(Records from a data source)
-*-

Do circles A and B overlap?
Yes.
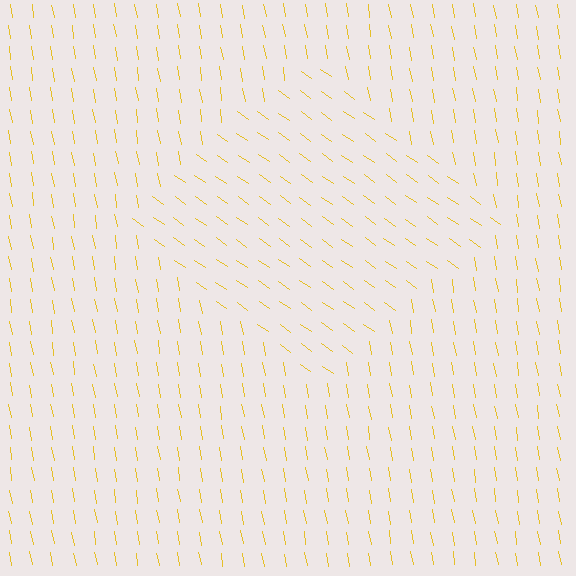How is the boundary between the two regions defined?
The boundary is defined purely by a change in line orientation (approximately 45 degrees difference). All lines are the same color and thickness.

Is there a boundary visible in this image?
Yes, there is a texture boundary formed by a change in line orientation.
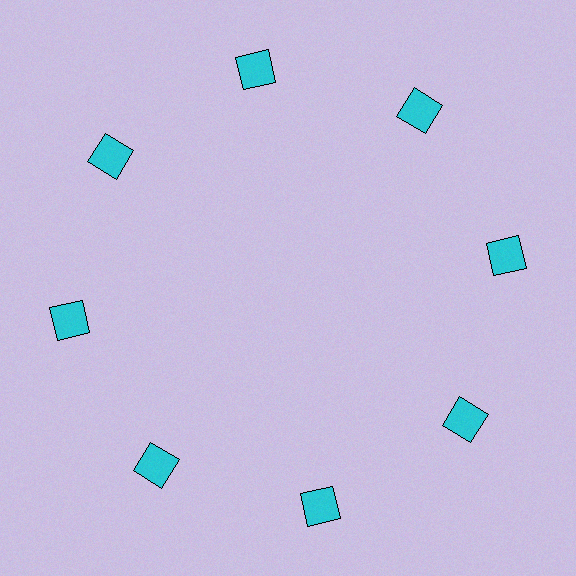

-*-

§ The task:
Omit the pictures and write out exactly the lines from the one containing "How is the boundary" through the last line of the material.

§ Result:
How is the boundary between the two regions defined?
The boundary is defined purely by a change in line orientation (approximately 45 degrees difference). All lines are the same color and thickness.

Is there a boundary visible in this image?
Yes, there is a texture boundary formed by a change in line orientation.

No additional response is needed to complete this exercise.